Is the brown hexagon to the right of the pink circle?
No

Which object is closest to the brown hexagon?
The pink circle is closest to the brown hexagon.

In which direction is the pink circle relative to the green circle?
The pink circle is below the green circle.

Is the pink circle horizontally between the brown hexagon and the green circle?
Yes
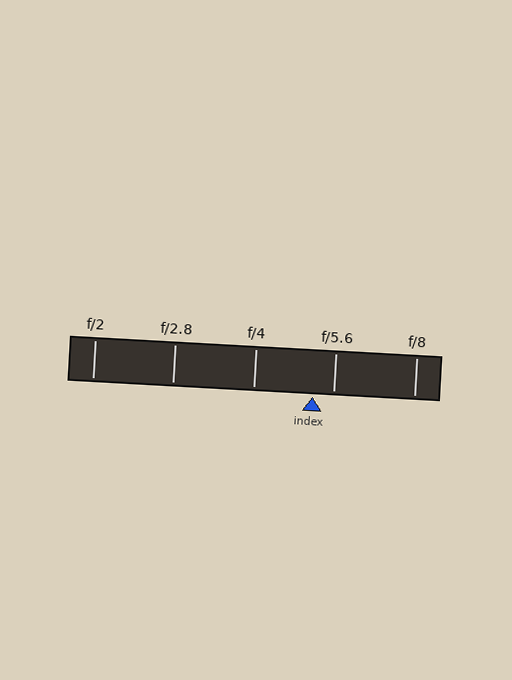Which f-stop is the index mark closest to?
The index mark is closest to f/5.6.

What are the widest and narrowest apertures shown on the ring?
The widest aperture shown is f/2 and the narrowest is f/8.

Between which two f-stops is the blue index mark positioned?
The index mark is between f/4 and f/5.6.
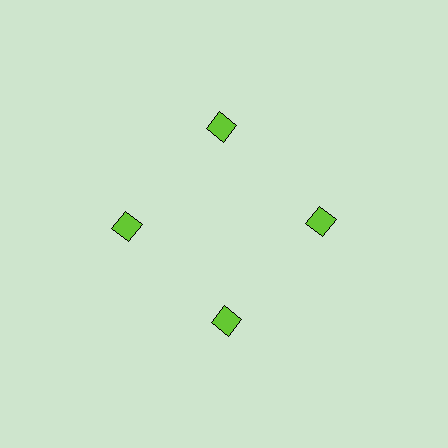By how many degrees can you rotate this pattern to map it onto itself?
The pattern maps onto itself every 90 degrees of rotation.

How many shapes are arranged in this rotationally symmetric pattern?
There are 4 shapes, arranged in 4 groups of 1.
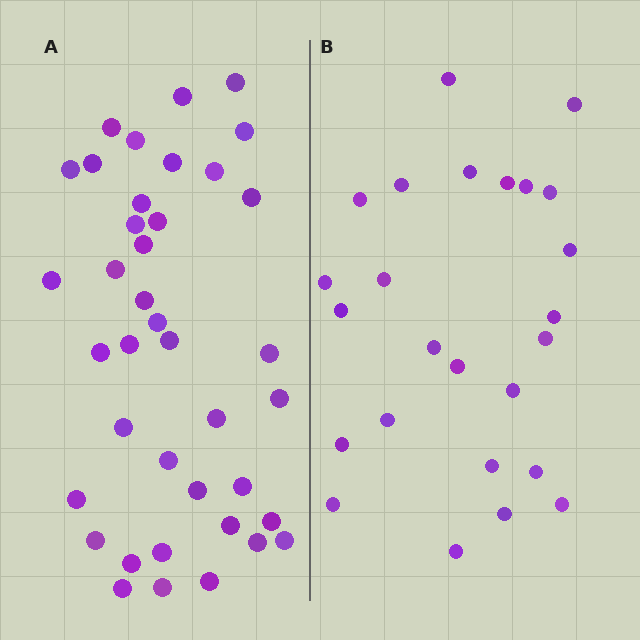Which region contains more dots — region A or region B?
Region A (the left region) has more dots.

**TASK STATEMENT**:
The pictures should not appear in the copy; every other part of the records above must be returned exactly.

**RESPONSE FOR THIS EXERCISE**:
Is the brown hexagon to the right of the pink circle?
No

Which object is closest to the brown hexagon?
The pink circle is closest to the brown hexagon.

In which direction is the pink circle relative to the green circle?
The pink circle is below the green circle.

Is the pink circle horizontally between the brown hexagon and the green circle?
Yes
Which f-stop is the index mark closest to?
The index mark is closest to f/5.6.

What are the widest and narrowest apertures shown on the ring?
The widest aperture shown is f/2 and the narrowest is f/8.

Between which two f-stops is the blue index mark positioned?
The index mark is between f/4 and f/5.6.
By how many degrees can you rotate this pattern to map it onto itself?
The pattern maps onto itself every 90 degrees of rotation.

How many shapes are arranged in this rotationally symmetric pattern?
There are 4 shapes, arranged in 4 groups of 1.
Which region contains more dots — region A or region B?
Region A (the left region) has more dots.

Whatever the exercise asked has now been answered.